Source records
_ _ _
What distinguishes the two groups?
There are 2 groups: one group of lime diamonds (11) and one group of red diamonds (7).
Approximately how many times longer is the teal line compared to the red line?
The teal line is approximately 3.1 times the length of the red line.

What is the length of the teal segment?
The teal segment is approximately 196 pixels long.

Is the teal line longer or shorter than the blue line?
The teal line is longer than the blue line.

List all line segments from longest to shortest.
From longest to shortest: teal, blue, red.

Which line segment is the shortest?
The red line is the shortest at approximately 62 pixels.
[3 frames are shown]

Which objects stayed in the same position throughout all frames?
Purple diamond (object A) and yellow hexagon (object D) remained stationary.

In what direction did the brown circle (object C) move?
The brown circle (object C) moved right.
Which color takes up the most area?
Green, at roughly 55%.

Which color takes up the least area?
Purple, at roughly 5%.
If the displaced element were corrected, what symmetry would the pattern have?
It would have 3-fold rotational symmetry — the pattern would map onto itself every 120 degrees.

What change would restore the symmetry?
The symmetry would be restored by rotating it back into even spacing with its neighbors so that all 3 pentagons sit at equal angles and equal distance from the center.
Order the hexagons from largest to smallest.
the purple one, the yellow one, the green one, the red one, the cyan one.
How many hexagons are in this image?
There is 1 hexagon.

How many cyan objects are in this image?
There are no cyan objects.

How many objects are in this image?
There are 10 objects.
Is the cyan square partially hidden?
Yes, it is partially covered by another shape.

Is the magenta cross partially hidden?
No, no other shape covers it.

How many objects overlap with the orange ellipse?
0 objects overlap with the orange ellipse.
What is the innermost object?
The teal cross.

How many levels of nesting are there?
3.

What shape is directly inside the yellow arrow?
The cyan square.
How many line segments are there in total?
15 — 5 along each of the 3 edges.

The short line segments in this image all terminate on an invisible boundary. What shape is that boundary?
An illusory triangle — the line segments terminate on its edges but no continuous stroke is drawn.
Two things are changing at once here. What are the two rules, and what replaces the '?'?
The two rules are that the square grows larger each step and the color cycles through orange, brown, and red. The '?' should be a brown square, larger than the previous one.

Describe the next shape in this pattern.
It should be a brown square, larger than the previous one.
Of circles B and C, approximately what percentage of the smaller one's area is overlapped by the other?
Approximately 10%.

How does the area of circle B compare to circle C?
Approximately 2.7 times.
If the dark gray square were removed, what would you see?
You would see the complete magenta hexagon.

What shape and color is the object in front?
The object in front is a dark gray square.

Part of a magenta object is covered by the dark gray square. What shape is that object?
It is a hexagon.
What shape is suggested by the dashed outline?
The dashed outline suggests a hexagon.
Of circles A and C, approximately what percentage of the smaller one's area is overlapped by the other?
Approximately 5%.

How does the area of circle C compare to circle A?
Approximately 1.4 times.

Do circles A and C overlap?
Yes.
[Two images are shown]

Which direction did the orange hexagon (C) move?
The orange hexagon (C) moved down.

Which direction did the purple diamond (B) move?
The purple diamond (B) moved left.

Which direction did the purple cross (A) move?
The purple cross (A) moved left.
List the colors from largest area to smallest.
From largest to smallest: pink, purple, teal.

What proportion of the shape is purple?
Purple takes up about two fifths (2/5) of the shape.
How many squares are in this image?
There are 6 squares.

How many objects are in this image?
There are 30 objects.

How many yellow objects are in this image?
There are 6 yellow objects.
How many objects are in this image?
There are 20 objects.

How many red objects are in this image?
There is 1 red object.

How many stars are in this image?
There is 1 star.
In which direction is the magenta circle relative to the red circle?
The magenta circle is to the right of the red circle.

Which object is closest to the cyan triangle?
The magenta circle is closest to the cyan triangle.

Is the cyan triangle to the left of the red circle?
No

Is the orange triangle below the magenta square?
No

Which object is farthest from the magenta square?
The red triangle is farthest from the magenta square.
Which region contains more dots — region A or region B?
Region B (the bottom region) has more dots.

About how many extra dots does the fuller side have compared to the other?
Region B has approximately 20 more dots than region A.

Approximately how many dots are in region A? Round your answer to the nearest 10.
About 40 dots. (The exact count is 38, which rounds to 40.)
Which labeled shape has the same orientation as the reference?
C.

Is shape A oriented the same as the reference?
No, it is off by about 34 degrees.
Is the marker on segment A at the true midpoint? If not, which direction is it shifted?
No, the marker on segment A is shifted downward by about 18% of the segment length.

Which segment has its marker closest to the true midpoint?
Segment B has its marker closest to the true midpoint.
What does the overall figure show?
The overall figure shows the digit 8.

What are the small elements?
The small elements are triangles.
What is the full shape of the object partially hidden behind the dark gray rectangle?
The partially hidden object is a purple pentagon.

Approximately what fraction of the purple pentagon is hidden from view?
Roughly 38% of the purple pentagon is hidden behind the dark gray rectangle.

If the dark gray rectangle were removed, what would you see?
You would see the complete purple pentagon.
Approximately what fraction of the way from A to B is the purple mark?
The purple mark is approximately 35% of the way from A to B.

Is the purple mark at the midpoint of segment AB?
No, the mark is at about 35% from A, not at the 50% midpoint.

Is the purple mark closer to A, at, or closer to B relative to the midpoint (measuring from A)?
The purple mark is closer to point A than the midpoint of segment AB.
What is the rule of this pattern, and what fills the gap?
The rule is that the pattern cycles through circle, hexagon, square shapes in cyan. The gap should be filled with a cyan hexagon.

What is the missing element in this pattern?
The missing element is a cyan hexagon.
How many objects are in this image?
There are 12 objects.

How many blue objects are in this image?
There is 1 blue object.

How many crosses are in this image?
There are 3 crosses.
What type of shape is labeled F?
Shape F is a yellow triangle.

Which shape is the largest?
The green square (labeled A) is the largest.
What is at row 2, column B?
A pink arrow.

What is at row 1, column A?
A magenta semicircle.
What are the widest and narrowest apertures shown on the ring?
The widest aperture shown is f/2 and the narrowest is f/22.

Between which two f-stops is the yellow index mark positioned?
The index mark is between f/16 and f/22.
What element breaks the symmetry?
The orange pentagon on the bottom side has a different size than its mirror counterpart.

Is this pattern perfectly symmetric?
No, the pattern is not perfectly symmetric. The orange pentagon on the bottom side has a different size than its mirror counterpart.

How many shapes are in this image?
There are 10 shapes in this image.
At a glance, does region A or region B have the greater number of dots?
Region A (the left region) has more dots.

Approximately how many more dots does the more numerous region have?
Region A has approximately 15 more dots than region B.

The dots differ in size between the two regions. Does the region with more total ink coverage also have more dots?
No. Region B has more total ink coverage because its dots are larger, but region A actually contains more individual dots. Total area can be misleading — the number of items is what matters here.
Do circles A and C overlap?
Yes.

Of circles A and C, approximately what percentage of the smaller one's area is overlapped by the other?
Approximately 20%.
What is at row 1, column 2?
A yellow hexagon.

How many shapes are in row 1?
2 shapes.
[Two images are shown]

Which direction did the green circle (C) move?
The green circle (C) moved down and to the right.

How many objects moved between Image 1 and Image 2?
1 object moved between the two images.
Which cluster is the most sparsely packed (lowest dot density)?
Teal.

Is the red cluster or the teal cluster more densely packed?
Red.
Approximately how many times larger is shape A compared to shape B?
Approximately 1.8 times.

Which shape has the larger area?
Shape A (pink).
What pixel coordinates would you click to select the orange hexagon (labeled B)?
_ _ _
Extract the whole listing, character for character.

What distinguishes the two groups?
There are 2 groups: one group of lime diamonds (11) and one group of red diamonds (7).
Approximately how many times longer is the teal line compared to the red line?
The teal line is approximately 3.1 times the length of the red line.

What is the length of the teal segment?
The teal segment is approximately 196 pixels long.

Is the teal line longer or shorter than the blue line?
The teal line is longer than the blue line.

List all line segments from longest to shortest.
From longest to shortest: teal, blue, red.

Which line segment is the shortest?
The red line is the shortest at approximately 62 pixels.
[3 frames are shown]

Which objects stayed in the same position throughout all frames?
Purple diamond (object A) and yellow hexagon (object D) remained stationary.

In what direction did the brown circle (object C) move?
The brown circle (object C) moved right.
Which color takes up the most area?
Green, at roughly 55%.

Which color takes up the least area?
Purple, at roughly 5%.
If the displaced element were corrected, what symmetry would the pattern have?
It would have 3-fold rotational symmetry — the pattern would map onto itself every 120 degrees.

What change would restore the symmetry?
The symmetry would be restored by rotating it back into even spacing with its neighbors so that all 3 pentagons sit at equal angles and equal distance from the center.
Order the hexagons from largest to smallest.
the purple one, the yellow one, the green one, the red one, the cyan one.
How many hexagons are in this image?
There is 1 hexagon.

How many cyan objects are in this image?
There are no cyan objects.

How many objects are in this image?
There are 10 objects.
Is the cyan square partially hidden?
Yes, it is partially covered by another shape.

Is the magenta cross partially hidden?
No, no other shape covers it.

How many objects overlap with the orange ellipse?
0 objects overlap with the orange ellipse.
What is the innermost object?
The teal cross.

How many levels of nesting are there?
3.

What shape is directly inside the yellow arrow?
The cyan square.
How many line segments are there in total?
15 — 5 along each of the 3 edges.

The short line segments in this image all terminate on an invisible boundary. What shape is that boundary?
An illusory triangle — the line segments terminate on its edges but no continuous stroke is drawn.
Two things are changing at once here. What are the two rules, and what replaces the '?'?
The two rules are that the square grows larger each step and the color cycles through orange, brown, and red. The '?' should be a brown square, larger than the previous one.

Describe the next shape in this pattern.
It should be a brown square, larger than the previous one.
Of circles B and C, approximately what percentage of the smaller one's area is overlapped by the other?
Approximately 10%.

How does the area of circle B compare to circle C?
Approximately 2.7 times.
If the dark gray square were removed, what would you see?
You would see the complete magenta hexagon.

What shape and color is the object in front?
The object in front is a dark gray square.

Part of a magenta object is covered by the dark gray square. What shape is that object?
It is a hexagon.
What shape is suggested by the dashed outline?
The dashed outline suggests a hexagon.
Of circles A and C, approximately what percentage of the smaller one's area is overlapped by the other?
Approximately 5%.

How does the area of circle C compare to circle A?
Approximately 1.4 times.

Do circles A and C overlap?
Yes.
[Two images are shown]

Which direction did the orange hexagon (C) move?
The orange hexagon (C) moved down.

Which direction did the purple diamond (B) move?
The purple diamond (B) moved left.

Which direction did the purple cross (A) move?
The purple cross (A) moved left.
List the colors from largest area to smallest.
From largest to smallest: pink, purple, teal.

What proportion of the shape is purple?
Purple takes up about two fifths (2/5) of the shape.
How many squares are in this image?
There are 6 squares.

How many objects are in this image?
There are 30 objects.

How many yellow objects are in this image?
There are 6 yellow objects.
How many objects are in this image?
There are 20 objects.

How many red objects are in this image?
There is 1 red object.

How many stars are in this image?
There is 1 star.
In which direction is the magenta circle relative to the red circle?
The magenta circle is to the right of the red circle.

Which object is closest to the cyan triangle?
The magenta circle is closest to the cyan triangle.

Is the cyan triangle to the left of the red circle?
No

Is the orange triangle below the magenta square?
No

Which object is farthest from the magenta square?
The red triangle is farthest from the magenta square.
Which region contains more dots — region A or region B?
Region B (the bottom region) has more dots.

About how many extra dots does the fuller side have compared to the other?
Region B has approximately 20 more dots than region A.

Approximately how many dots are in region A? Round your answer to the nearest 10.
About 40 dots. (The exact count is 38, which rounds to 40.)
Which labeled shape has the same orientation as the reference?
C.

Is shape A oriented the same as the reference?
No, it is off by about 34 degrees.
Is the marker on segment A at the true midpoint? If not, which direction is it shifted?
No, the marker on segment A is shifted downward by about 18% of the segment length.

Which segment has its marker closest to the true midpoint?
Segment B has its marker closest to the true midpoint.
What does the overall figure show?
The overall figure shows the digit 8.

What are the small elements?
The small elements are triangles.
What is the full shape of the object partially hidden behind the dark gray rectangle?
The partially hidden object is a purple pentagon.

Approximately what fraction of the purple pentagon is hidden from view?
Roughly 38% of the purple pentagon is hidden behind the dark gray rectangle.

If the dark gray rectangle were removed, what would you see?
You would see the complete purple pentagon.
Approximately what fraction of the way from A to B is the purple mark?
The purple mark is approximately 35% of the way from A to B.

Is the purple mark at the midpoint of segment AB?
No, the mark is at about 35% from A, not at the 50% midpoint.

Is the purple mark closer to A, at, or closer to B relative to the midpoint (measuring from A)?
The purple mark is closer to point A than the midpoint of segment AB.
What is the rule of this pattern, and what fills the gap?
The rule is that the pattern cycles through circle, hexagon, square shapes in cyan. The gap should be filled with a cyan hexagon.

What is the missing element in this pattern?
The missing element is a cyan hexagon.
How many objects are in this image?
There are 12 objects.

How many blue objects are in this image?
There is 1 blue object.

How many crosses are in this image?
There are 3 crosses.
What type of shape is labeled F?
Shape F is a yellow triangle.

Which shape is the largest?
The green square (labeled A) is the largest.
What is at row 2, column B?
A pink arrow.

What is at row 1, column A?
A magenta semicircle.
What are the widest and narrowest apertures shown on the ring?
The widest aperture shown is f/2 and the narrowest is f/22.

Between which two f-stops is the yellow index mark positioned?
The index mark is between f/16 and f/22.
What element breaks the symmetry?
The orange pentagon on the bottom side has a different size than its mirror counterpart.

Is this pattern perfectly symmetric?
No, the pattern is not perfectly symmetric. The orange pentagon on the bottom side has a different size than its mirror counterpart.

How many shapes are in this image?
There are 10 shapes in this image.
At a glance, does region A or region B have the greater number of dots?
Region A (the left region) has more dots.

Approximately how many more dots does the more numerous region have?
Region A has approximately 15 more dots than region B.

The dots differ in size between the two regions. Does the region with more total ink coverage also have more dots?
No. Region B has more total ink coverage because its dots are larger, but region A actually contains more individual dots. Total area can be misleading — the number of items is what matters here.
Do circles A and C overlap?
Yes.

Of circles A and C, approximately what percentage of the smaller one's area is overlapped by the other?
Approximately 20%.
What is at row 1, column 2?
A yellow hexagon.

How many shapes are in row 1?
2 shapes.
[Two images are shown]

Which direction did the green circle (C) move?
The green circle (C) moved down and to the right.

How many objects moved between Image 1 and Image 2?
1 object moved between the two images.
Which cluster is the most sparsely packed (lowest dot density)?
Teal.

Is the red cluster or the teal cluster more densely packed?
Red.
Approximately how many times larger is shape A compared to shape B?
Approximately 1.8 times.

Which shape has the larger area?
Shape A (pink).
What pixel coordinates would you click to select the orange hexagon (labeled B)?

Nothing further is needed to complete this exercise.